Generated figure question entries
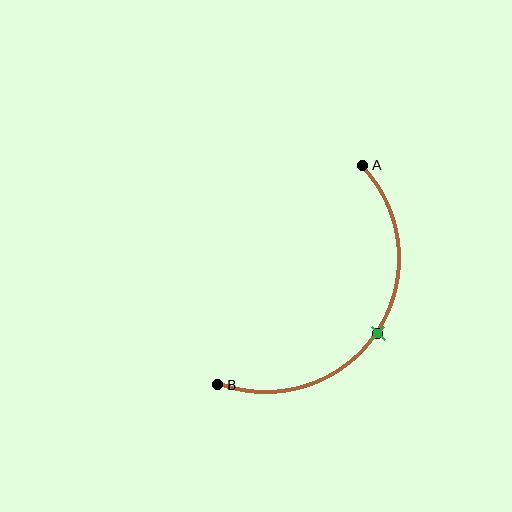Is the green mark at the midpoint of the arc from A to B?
Yes. The green mark lies on the arc at equal arc-length from both A and B — it is the arc midpoint.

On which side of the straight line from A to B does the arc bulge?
The arc bulges to the right of the straight line connecting A and B.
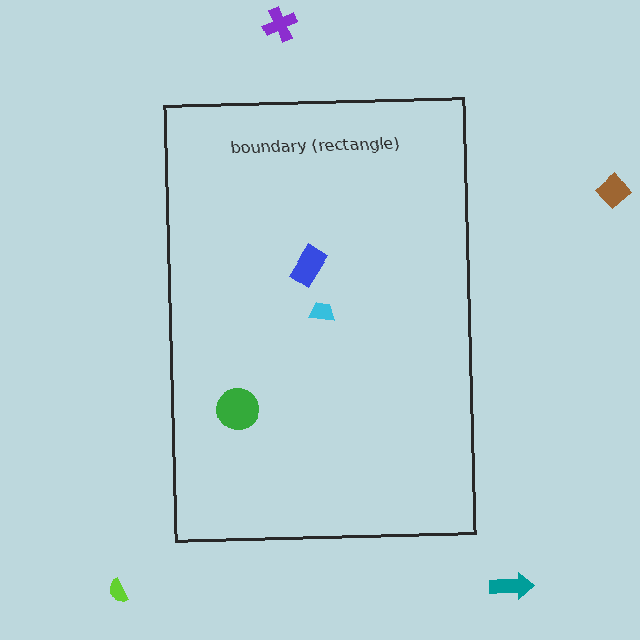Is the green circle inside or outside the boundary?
Inside.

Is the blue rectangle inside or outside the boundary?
Inside.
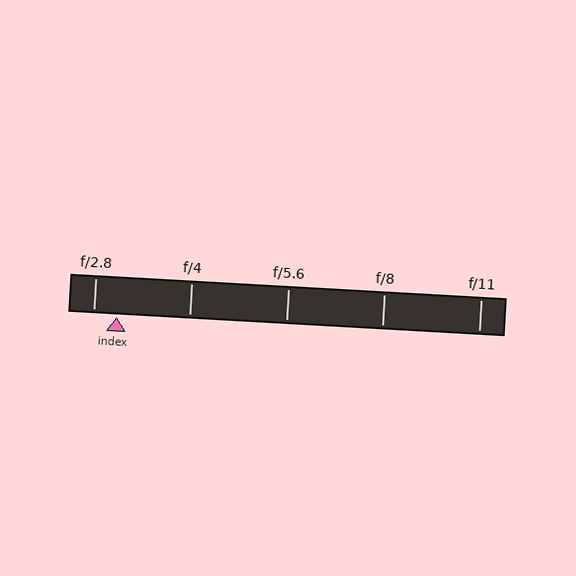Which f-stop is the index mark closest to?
The index mark is closest to f/2.8.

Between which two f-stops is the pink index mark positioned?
The index mark is between f/2.8 and f/4.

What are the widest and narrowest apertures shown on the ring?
The widest aperture shown is f/2.8 and the narrowest is f/11.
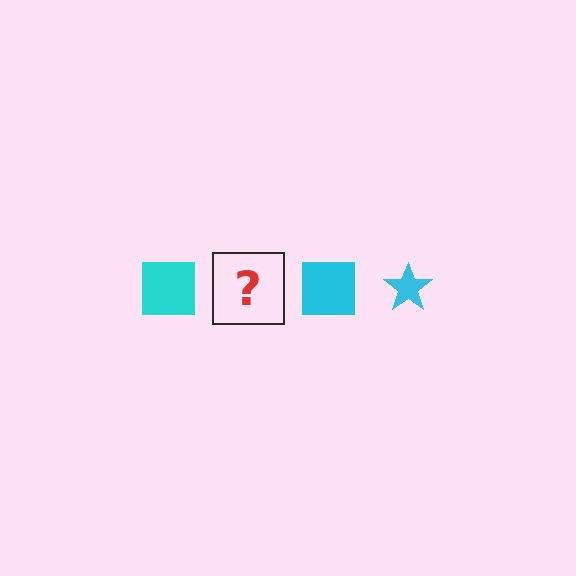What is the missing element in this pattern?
The missing element is a cyan star.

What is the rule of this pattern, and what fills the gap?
The rule is that the pattern cycles through square, star shapes in cyan. The gap should be filled with a cyan star.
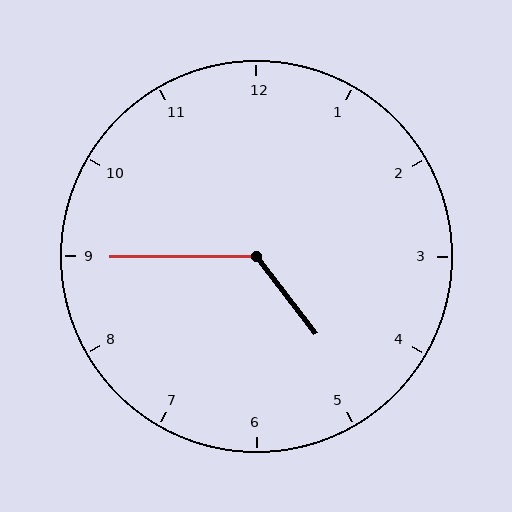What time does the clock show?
4:45.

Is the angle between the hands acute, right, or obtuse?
It is obtuse.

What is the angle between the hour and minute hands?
Approximately 128 degrees.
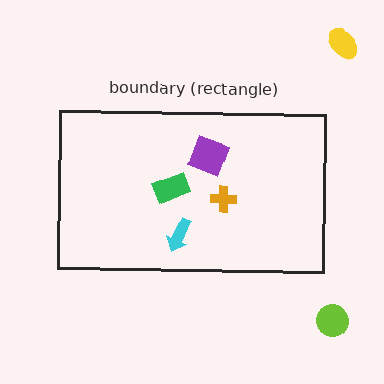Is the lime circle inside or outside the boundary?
Outside.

§ **TO DO**
Copy the material exactly. Do not include the pictures.

§ **EXERCISE RESULT**
Is the green mark at the midpoint of the arc from A to B?
Yes. The green mark lies on the arc at equal arc-length from both A and B — it is the arc midpoint.

On which side of the straight line from A to B does the arc bulge?
The arc bulges to the right of the straight line connecting A and B.
Is the green circle inside or outside the boundary?
Inside.

Is the blue rectangle inside or outside the boundary?
Inside.
Which f-stop is the index mark closest to?
The index mark is closest to f/2.8.

Between which two f-stops is the pink index mark positioned?
The index mark is between f/2.8 and f/4.

What are the widest and narrowest apertures shown on the ring?
The widest aperture shown is f/2.8 and the narrowest is f/11.
What is the missing element in this pattern?
The missing element is a cyan star.

What is the rule of this pattern, and what fills the gap?
The rule is that the pattern cycles through square, star shapes in cyan. The gap should be filled with a cyan star.
What time does the clock show?
4:45.

Is the angle between the hands acute, right, or obtuse?
It is obtuse.

What is the angle between the hour and minute hands?
Approximately 128 degrees.
Is the lime circle inside or outside the boundary?
Outside.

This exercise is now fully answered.